▸ **Instructions to follow**: Only one portion of the data is to be written out: from the line bearing "points B and C?" through the line bearing "In which compass". Write it exactly as it appears.

▸ **Given records**:
· · ·

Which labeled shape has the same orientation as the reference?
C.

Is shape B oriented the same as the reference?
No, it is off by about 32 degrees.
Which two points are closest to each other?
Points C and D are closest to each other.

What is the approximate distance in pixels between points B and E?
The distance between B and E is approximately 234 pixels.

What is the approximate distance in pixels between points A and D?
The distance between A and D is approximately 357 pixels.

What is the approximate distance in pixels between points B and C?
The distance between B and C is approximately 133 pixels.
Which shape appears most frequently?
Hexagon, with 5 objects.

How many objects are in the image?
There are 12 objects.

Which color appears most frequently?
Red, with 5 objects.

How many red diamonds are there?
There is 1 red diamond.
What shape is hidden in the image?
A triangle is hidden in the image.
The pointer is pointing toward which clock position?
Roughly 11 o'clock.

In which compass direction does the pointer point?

· · ·

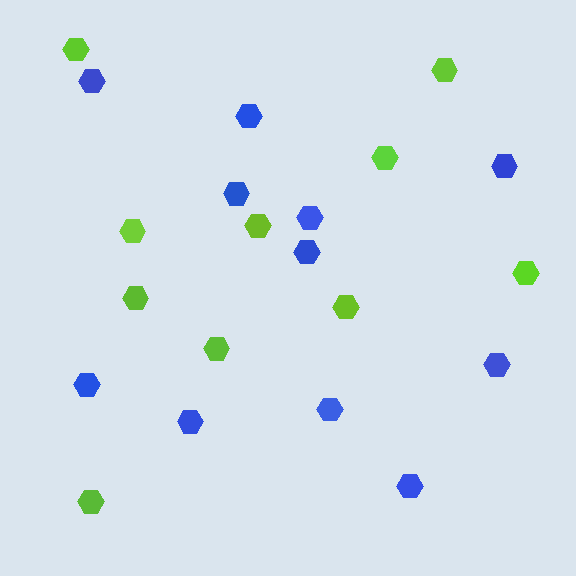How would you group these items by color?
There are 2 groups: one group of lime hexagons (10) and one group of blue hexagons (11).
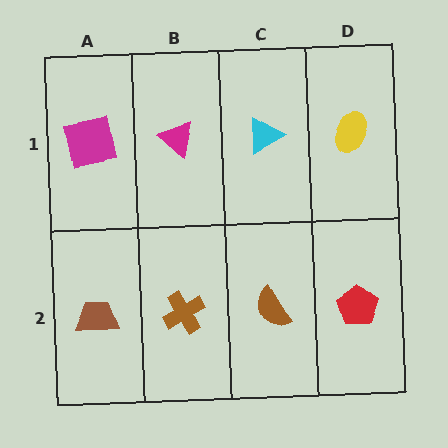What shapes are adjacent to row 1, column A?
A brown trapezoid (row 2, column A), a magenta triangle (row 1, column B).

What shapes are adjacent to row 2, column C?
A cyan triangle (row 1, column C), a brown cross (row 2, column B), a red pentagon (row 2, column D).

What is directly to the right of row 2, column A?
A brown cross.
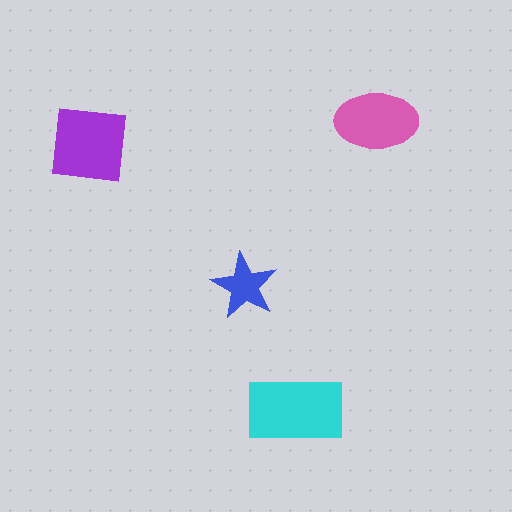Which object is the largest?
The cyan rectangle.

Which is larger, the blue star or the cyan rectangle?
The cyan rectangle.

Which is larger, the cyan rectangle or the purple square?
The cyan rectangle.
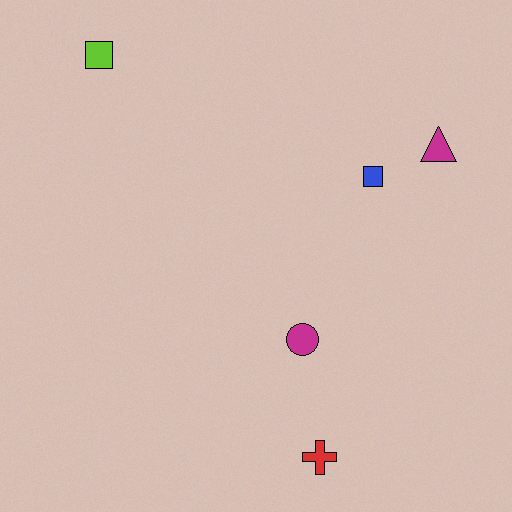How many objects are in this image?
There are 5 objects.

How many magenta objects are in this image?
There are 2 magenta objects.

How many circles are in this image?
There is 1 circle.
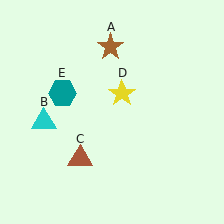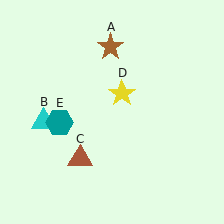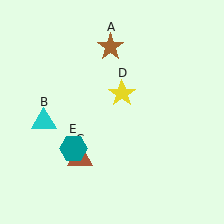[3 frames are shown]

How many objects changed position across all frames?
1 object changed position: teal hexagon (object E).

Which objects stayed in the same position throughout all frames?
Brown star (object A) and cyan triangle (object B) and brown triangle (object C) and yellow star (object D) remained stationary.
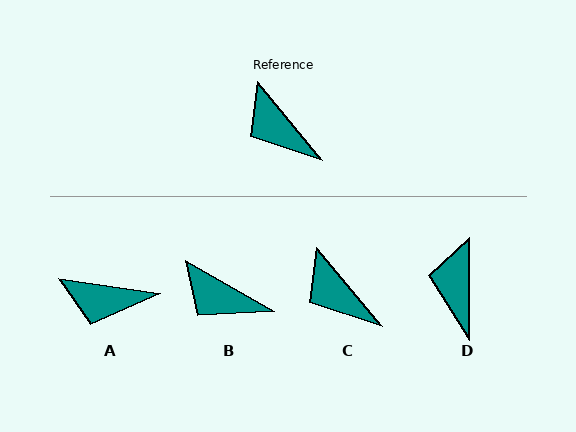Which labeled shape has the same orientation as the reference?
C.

· · ·

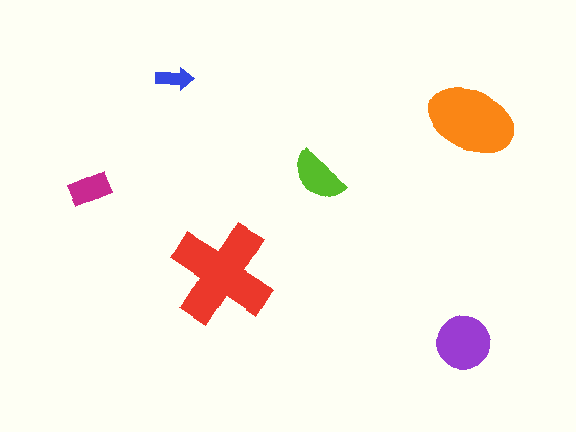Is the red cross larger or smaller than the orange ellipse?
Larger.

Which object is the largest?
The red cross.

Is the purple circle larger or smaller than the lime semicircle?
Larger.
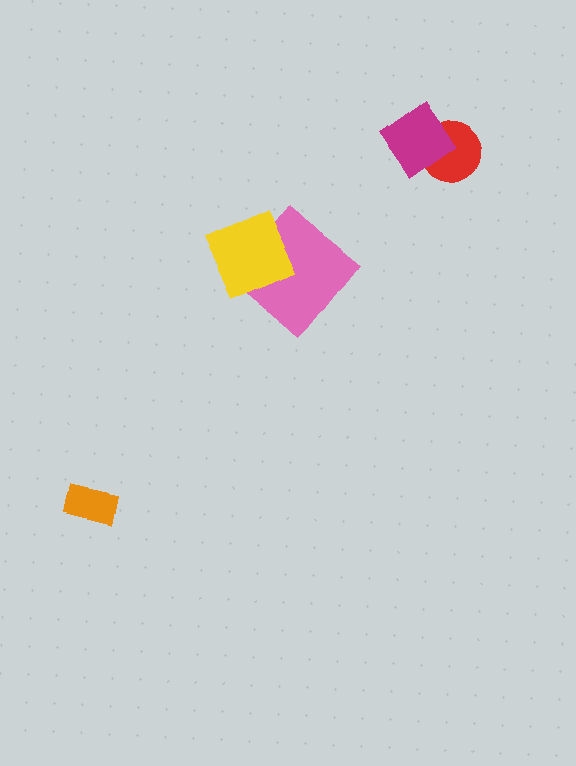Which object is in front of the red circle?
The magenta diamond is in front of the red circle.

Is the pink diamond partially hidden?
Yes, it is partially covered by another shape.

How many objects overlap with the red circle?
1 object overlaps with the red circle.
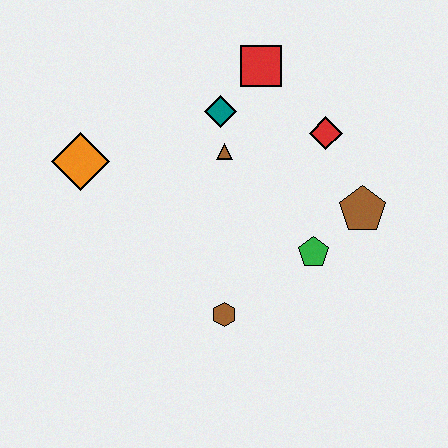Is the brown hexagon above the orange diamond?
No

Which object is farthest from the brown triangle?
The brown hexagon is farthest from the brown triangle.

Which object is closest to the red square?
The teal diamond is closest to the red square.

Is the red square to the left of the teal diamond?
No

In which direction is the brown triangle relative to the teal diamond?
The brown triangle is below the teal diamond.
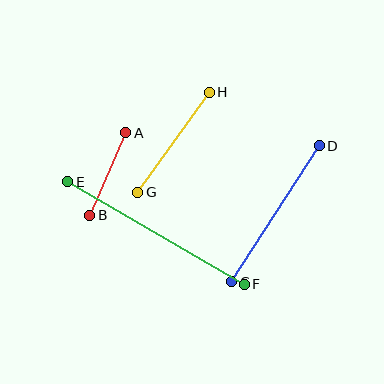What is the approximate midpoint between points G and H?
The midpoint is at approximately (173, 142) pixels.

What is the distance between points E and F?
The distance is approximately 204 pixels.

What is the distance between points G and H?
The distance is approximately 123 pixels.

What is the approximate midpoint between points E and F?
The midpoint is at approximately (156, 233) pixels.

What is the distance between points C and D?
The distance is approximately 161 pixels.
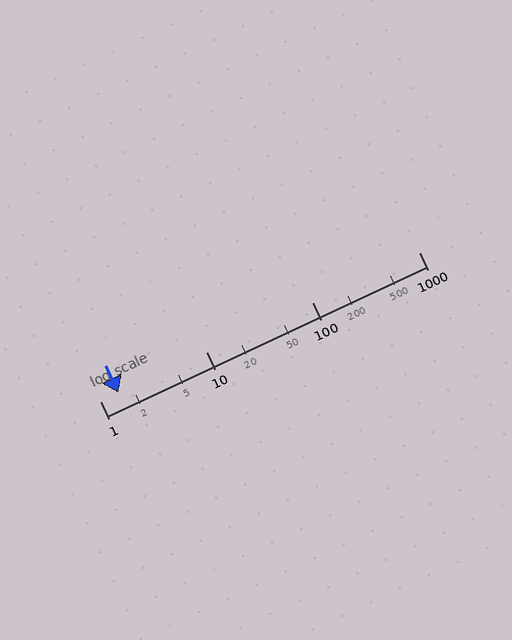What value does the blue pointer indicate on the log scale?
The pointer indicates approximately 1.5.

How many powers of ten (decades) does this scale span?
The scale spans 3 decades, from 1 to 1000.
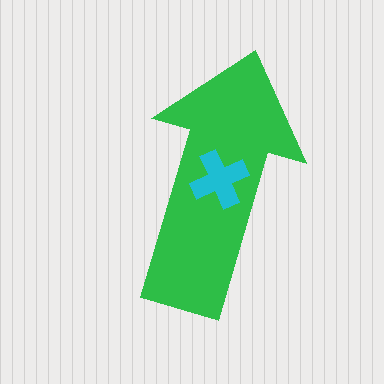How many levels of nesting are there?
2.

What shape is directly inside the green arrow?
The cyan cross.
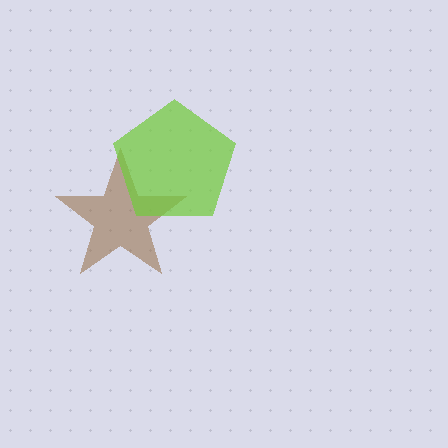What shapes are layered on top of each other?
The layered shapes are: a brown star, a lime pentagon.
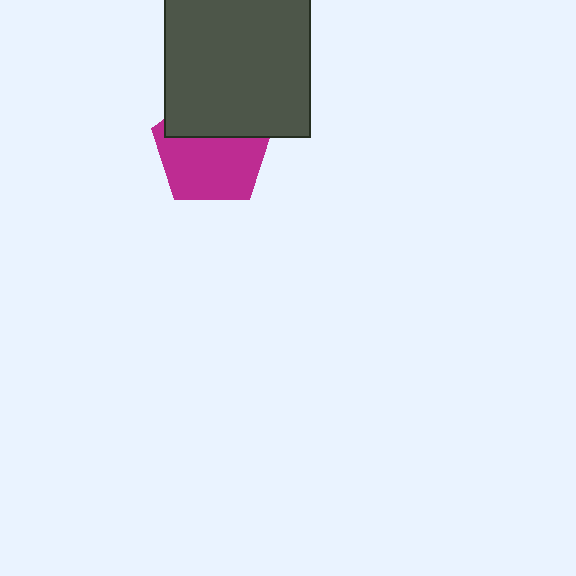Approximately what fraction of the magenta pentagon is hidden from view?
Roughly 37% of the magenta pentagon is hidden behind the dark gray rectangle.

· · ·

▸ **Expected output**:
What is the approximate distance in pixels between points B and C?
The distance between B and C is approximately 133 pixels.
Which shape appears most frequently?
Hexagon, with 5 objects.

How many objects are in the image?
There are 12 objects.

Which color appears most frequently?
Red, with 5 objects.

How many red diamonds are there?
There is 1 red diamond.
What shape is hidden in the image?
A triangle is hidden in the image.
The pointer is pointing toward which clock position?
Roughly 11 o'clock.

In which compass direction does the pointer point?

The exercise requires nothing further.